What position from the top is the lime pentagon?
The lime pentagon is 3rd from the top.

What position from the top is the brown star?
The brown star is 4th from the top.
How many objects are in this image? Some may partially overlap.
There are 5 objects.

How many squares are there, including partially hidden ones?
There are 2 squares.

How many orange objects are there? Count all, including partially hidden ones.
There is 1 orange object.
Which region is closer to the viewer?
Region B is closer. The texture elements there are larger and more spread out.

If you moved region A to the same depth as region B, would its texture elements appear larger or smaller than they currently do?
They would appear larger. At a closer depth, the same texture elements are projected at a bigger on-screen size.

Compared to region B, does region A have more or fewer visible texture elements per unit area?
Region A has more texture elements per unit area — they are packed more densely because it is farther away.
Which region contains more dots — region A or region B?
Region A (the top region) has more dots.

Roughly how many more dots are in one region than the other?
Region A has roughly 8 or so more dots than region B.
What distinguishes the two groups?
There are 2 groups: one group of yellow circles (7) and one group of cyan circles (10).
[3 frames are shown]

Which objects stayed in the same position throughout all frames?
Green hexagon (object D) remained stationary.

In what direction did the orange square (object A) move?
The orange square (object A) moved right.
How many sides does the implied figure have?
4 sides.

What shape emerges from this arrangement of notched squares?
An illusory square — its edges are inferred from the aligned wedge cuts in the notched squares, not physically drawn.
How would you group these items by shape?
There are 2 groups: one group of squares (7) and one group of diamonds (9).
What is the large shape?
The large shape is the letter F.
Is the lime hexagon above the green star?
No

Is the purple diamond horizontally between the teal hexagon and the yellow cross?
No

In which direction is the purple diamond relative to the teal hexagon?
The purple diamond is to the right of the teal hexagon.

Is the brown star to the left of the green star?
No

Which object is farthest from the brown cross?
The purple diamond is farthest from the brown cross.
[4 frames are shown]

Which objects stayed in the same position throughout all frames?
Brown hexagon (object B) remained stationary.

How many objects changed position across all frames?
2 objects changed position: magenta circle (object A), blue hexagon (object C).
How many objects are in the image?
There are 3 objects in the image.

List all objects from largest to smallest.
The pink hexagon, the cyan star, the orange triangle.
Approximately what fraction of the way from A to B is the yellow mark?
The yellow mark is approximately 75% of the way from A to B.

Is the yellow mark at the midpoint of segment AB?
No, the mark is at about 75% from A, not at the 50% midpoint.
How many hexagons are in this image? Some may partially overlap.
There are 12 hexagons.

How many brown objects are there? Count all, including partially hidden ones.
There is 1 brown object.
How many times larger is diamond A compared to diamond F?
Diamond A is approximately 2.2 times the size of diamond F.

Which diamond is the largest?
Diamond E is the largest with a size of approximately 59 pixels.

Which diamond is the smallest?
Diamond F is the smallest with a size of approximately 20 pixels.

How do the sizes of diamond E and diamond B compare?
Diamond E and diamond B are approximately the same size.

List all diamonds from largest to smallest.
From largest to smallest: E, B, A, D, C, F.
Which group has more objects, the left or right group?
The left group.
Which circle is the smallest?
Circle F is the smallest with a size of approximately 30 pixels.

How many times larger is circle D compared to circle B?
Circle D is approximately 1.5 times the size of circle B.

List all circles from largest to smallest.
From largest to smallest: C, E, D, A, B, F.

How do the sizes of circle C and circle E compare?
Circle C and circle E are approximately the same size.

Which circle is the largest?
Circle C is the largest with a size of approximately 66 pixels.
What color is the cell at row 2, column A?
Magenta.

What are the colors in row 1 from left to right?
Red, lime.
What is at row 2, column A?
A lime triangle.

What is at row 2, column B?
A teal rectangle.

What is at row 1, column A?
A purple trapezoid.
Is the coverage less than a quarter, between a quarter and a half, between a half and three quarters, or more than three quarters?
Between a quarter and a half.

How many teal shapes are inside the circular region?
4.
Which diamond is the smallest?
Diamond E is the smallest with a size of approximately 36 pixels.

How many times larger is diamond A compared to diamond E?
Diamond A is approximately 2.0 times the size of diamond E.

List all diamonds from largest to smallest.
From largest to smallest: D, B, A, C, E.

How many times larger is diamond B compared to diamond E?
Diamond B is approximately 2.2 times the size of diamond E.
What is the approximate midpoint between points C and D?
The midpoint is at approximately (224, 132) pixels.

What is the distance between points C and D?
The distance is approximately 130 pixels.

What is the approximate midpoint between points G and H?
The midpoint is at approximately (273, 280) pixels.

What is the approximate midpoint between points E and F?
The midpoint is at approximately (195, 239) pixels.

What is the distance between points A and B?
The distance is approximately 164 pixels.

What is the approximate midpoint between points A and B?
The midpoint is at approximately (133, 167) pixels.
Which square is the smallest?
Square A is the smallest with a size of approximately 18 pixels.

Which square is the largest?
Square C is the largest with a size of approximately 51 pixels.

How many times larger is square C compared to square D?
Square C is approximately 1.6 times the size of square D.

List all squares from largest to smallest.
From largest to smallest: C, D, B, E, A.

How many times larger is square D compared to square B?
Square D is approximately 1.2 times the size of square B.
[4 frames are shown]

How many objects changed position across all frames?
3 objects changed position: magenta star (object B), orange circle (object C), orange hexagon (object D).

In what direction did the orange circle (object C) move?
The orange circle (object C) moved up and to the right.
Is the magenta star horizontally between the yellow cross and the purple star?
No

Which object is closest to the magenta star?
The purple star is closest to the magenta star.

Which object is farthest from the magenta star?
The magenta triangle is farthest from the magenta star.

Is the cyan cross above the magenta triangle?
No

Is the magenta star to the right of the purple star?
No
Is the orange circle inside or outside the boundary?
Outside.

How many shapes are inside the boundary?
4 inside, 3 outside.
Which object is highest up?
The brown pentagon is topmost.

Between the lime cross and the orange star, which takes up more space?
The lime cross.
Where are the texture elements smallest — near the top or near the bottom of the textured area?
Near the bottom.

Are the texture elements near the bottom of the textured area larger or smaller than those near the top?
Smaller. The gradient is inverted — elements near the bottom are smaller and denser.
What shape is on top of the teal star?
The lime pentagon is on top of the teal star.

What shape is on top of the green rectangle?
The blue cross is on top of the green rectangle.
•••••
▶ **Given exercise**
Retype the whole listing above exactly.

▶ **Answer for the task**
What position from the top is the lime pentagon?
The lime pentagon is 3rd from the top.

What position from the top is the brown star?
The brown star is 4th from the top.
How many objects are in this image? Some may partially overlap.
There are 5 objects.

How many squares are there, including partially hidden ones?
There are 2 squares.

How many orange objects are there? Count all, including partially hidden ones.
There is 1 orange object.
Which region is closer to the viewer?
Region B is closer. The texture elements there are larger and more spread out.

If you moved region A to the same depth as region B, would its texture elements appear larger or smaller than they currently do?
They would appear larger. At a closer depth, the same texture elements are projected at a bigger on-screen size.

Compared to region B, does region A have more or fewer visible texture elements per unit area?
Region A has more texture elements per unit area — they are packed more densely because it is farther away.
Which region contains more dots — region A or region B?
Region A (the top region) has more dots.

Roughly how many more dots are in one region than the other?
Region A has roughly 8 or so more dots than region B.
What distinguishes the two groups?
There are 2 groups: one group of yellow circles (7) and one group of cyan circles (10).
[3 frames are shown]

Which objects stayed in the same position throughout all frames?
Green hexagon (object D) remained stationary.

In what direction did the orange square (object A) move?
The orange square (object A) moved right.
How many sides does the implied figure have?
4 sides.

What shape emerges from this arrangement of notched squares?
An illusory square — its edges are inferred from the aligned wedge cuts in the notched squares, not physically drawn.
How would you group these items by shape?
There are 2 groups: one group of squares (7) and one group of diamonds (9).
What is the large shape?
The large shape is the letter F.
Is the lime hexagon above the green star?
No

Is the purple diamond horizontally between the teal hexagon and the yellow cross?
No

In which direction is the purple diamond relative to the teal hexagon?
The purple diamond is to the right of the teal hexagon.

Is the brown star to the left of the green star?
No

Which object is farthest from the brown cross?
The purple diamond is farthest from the brown cross.
[4 frames are shown]

Which objects stayed in the same position throughout all frames?
Brown hexagon (object B) remained stationary.

How many objects changed position across all frames?
2 objects changed position: magenta circle (object A), blue hexagon (object C).
How many objects are in the image?
There are 3 objects in the image.

List all objects from largest to smallest.
The pink hexagon, the cyan star, the orange triangle.
Approximately what fraction of the way from A to B is the yellow mark?
The yellow mark is approximately 75% of the way from A to B.

Is the yellow mark at the midpoint of segment AB?
No, the mark is at about 75% from A, not at the 50% midpoint.
How many hexagons are in this image? Some may partially overlap.
There are 12 hexagons.

How many brown objects are there? Count all, including partially hidden ones.
There is 1 brown object.
How many times larger is diamond A compared to diamond F?
Diamond A is approximately 2.2 times the size of diamond F.

Which diamond is the largest?
Diamond E is the largest with a size of approximately 59 pixels.

Which diamond is the smallest?
Diamond F is the smallest with a size of approximately 20 pixels.

How do the sizes of diamond E and diamond B compare?
Diamond E and diamond B are approximately the same size.

List all diamonds from largest to smallest.
From largest to smallest: E, B, A, D, C, F.
Which group has more objects, the left or right group?
The left group.
Which circle is the smallest?
Circle F is the smallest with a size of approximately 30 pixels.

How many times larger is circle D compared to circle B?
Circle D is approximately 1.5 times the size of circle B.

List all circles from largest to smallest.
From largest to smallest: C, E, D, A, B, F.

How do the sizes of circle C and circle E compare?
Circle C and circle E are approximately the same size.

Which circle is the largest?
Circle C is the largest with a size of approximately 66 pixels.
What color is the cell at row 2, column A?
Magenta.

What are the colors in row 1 from left to right?
Red, lime.
What is at row 2, column A?
A lime triangle.

What is at row 2, column B?
A teal rectangle.

What is at row 1, column A?
A purple trapezoid.
Is the coverage less than a quarter, between a quarter and a half, between a half and three quarters, or more than three quarters?
Between a quarter and a half.

How many teal shapes are inside the circular region?
4.
Which diamond is the smallest?
Diamond E is the smallest with a size of approximately 36 pixels.

How many times larger is diamond A compared to diamond E?
Diamond A is approximately 2.0 times the size of diamond E.

List all diamonds from largest to smallest.
From largest to smallest: D, B, A, C, E.

How many times larger is diamond B compared to diamond E?
Diamond B is approximately 2.2 times the size of diamond E.
What is the approximate midpoint between points C and D?
The midpoint is at approximately (224, 132) pixels.

What is the distance between points C and D?
The distance is approximately 130 pixels.

What is the approximate midpoint between points G and H?
The midpoint is at approximately (273, 280) pixels.

What is the approximate midpoint between points E and F?
The midpoint is at approximately (195, 239) pixels.

What is the distance between points A and B?
The distance is approximately 164 pixels.

What is the approximate midpoint between points A and B?
The midpoint is at approximately (133, 167) pixels.
Which square is the smallest?
Square A is the smallest with a size of approximately 18 pixels.

Which square is the largest?
Square C is the largest with a size of approximately 51 pixels.

How many times larger is square C compared to square D?
Square C is approximately 1.6 times the size of square D.

List all squares from largest to smallest.
From largest to smallest: C, D, B, E, A.

How many times larger is square D compared to square B?
Square D is approximately 1.2 times the size of square B.
[4 frames are shown]

How many objects changed position across all frames?
3 objects changed position: magenta star (object B), orange circle (object C), orange hexagon (object D).

In what direction did the orange circle (object C) move?
The orange circle (object C) moved up and to the right.
Is the magenta star horizontally between the yellow cross and the purple star?
No

Which object is closest to the magenta star?
The purple star is closest to the magenta star.

Which object is farthest from the magenta star?
The magenta triangle is farthest from the magenta star.

Is the cyan cross above the magenta triangle?
No

Is the magenta star to the right of the purple star?
No
Is the orange circle inside or outside the boundary?
Outside.

How many shapes are inside the boundary?
4 inside, 3 outside.
Which object is highest up?
The brown pentagon is topmost.

Between the lime cross and the orange star, which takes up more space?
The lime cross.
Where are the texture elements smallest — near the top or near the bottom of the textured area?
Near the bottom.

Are the texture elements near the bottom of the textured area larger or smaller than those near the top?
Smaller. The gradient is inverted — elements near the bottom are smaller and denser.
What shape is on top of the teal star?
The lime pentagon is on top of the teal star.

What shape is on top of the green rectangle?
The blue cross is on top of the green rectangle.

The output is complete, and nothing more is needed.